GOAL OF THE EXERCISE >>
Write out again only the lines between the one with "Which shape has the smaller area?" and the end of the records below, both ends counted, and don't include the pictures.

Records about drawn shapes:

:::

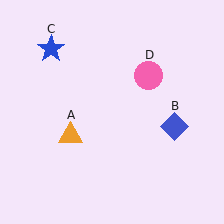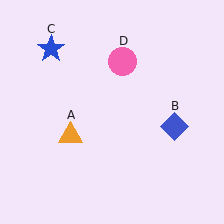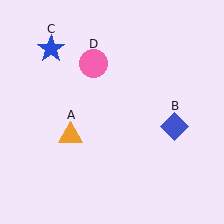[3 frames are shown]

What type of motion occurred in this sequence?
The pink circle (object D) rotated counterclockwise around the center of the scene.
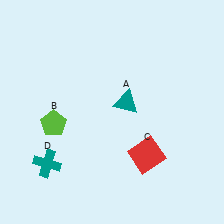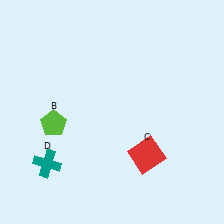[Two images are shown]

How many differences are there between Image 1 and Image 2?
There is 1 difference between the two images.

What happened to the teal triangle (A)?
The teal triangle (A) was removed in Image 2. It was in the top-right area of Image 1.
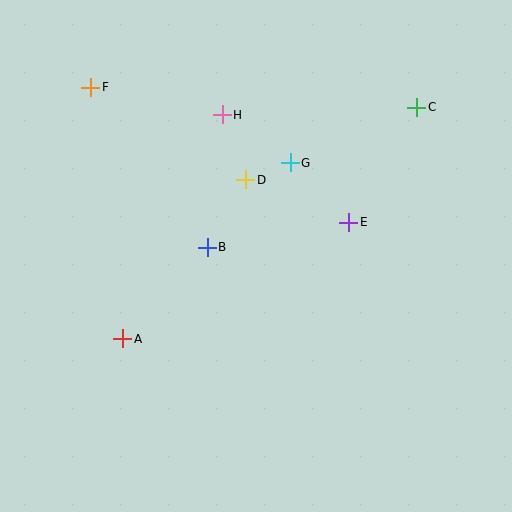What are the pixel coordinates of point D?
Point D is at (246, 180).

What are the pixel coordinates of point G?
Point G is at (290, 163).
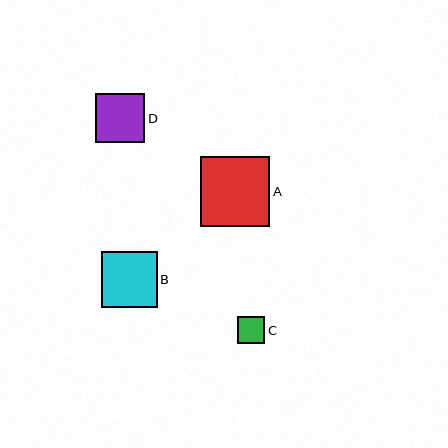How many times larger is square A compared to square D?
Square A is approximately 1.4 times the size of square D.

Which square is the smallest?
Square C is the smallest with a size of approximately 27 pixels.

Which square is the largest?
Square A is the largest with a size of approximately 70 pixels.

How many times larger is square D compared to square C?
Square D is approximately 1.8 times the size of square C.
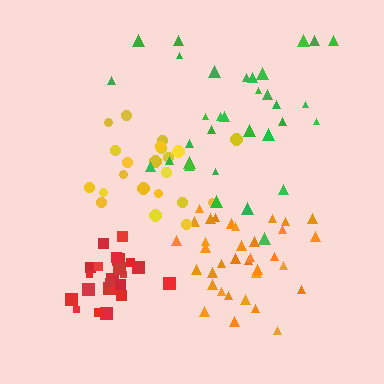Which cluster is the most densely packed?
Red.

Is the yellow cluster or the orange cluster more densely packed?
Orange.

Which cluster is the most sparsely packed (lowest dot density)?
Green.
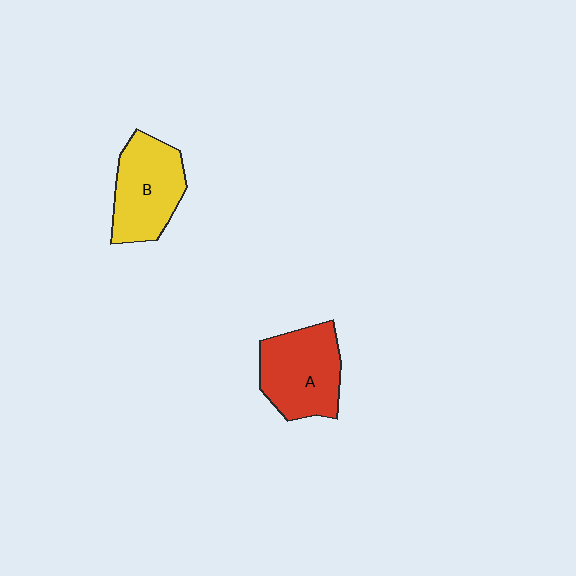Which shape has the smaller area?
Shape B (yellow).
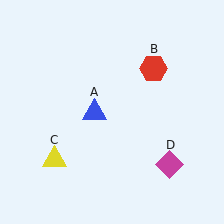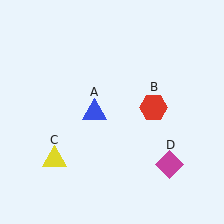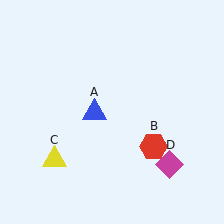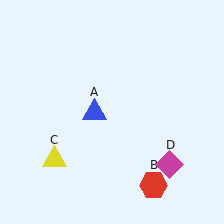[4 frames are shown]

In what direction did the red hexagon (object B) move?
The red hexagon (object B) moved down.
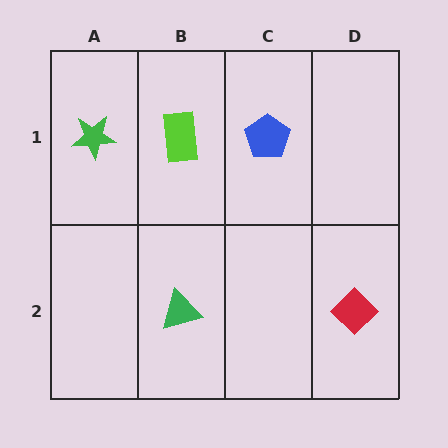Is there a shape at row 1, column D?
No, that cell is empty.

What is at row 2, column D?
A red diamond.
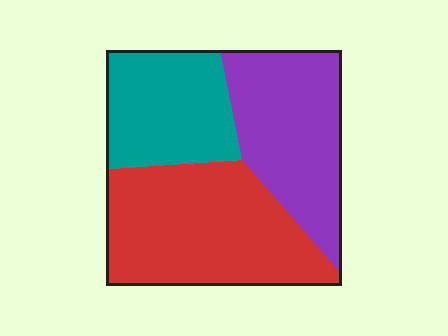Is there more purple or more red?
Red.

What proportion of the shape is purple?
Purple covers around 30% of the shape.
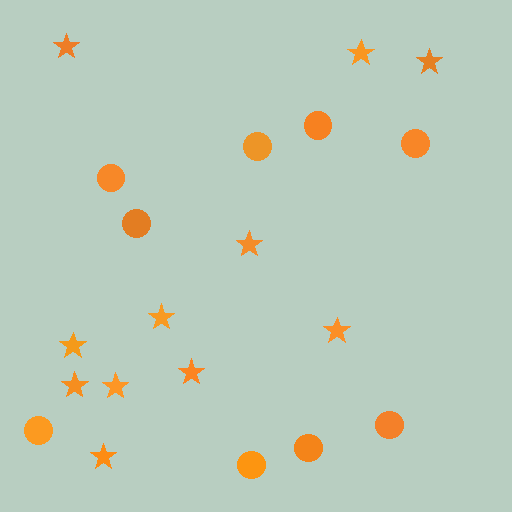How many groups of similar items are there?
There are 2 groups: one group of stars (11) and one group of circles (9).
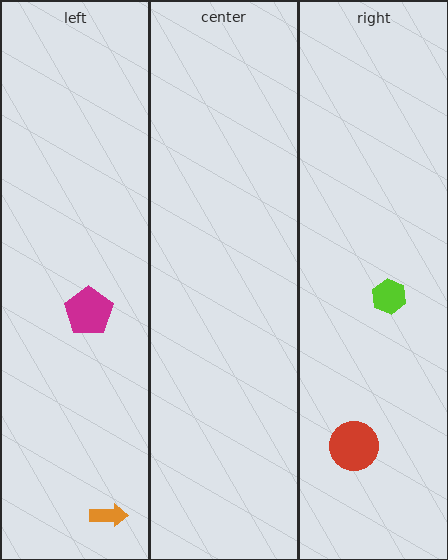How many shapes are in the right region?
2.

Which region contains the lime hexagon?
The right region.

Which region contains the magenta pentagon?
The left region.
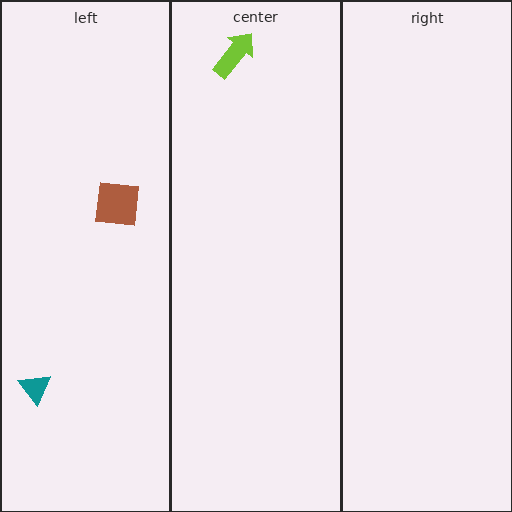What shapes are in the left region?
The teal triangle, the brown square.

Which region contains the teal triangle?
The left region.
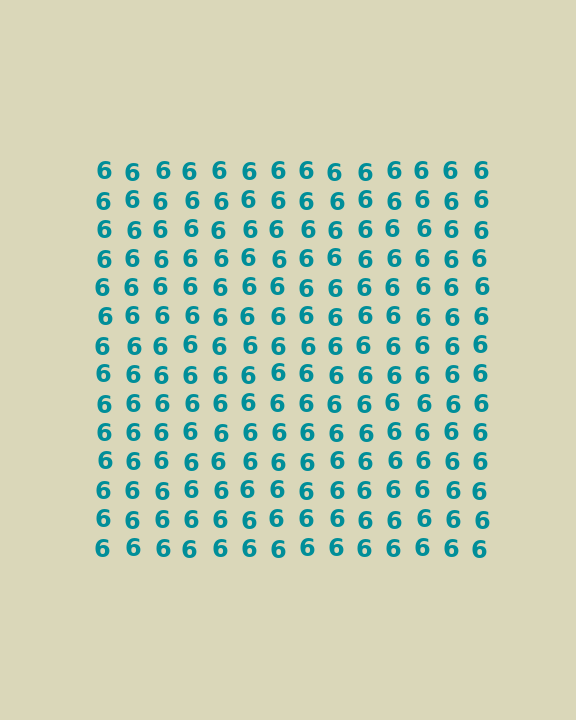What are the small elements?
The small elements are digit 6's.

:::

CORRECT RESPONSE >>
Which shape has the smaller area?
Shape B (yellow).
[4 frames are shown]

In what direction did the red hexagon (object B) move?
The red hexagon (object B) moved down.
Is there a shape at row 1, column D?
No, that cell is empty.

What is at row 2, column D?
A red diamond.
Is there more purple or more red?
Red.

What proportion of the shape is purple?
Purple covers around 30% of the shape.
How many groups of similar items are there?
There are 2 groups: one group of stars (11) and one group of circles (9).
How many shapes are in the right region?
2.

Which region contains the lime hexagon?
The right region.

Which region contains the magenta pentagon?
The left region.
What shapes are in the left region?
The teal triangle, the brown square.

Which region contains the teal triangle?
The left region.
What are the small elements?
The small elements are digit 6's.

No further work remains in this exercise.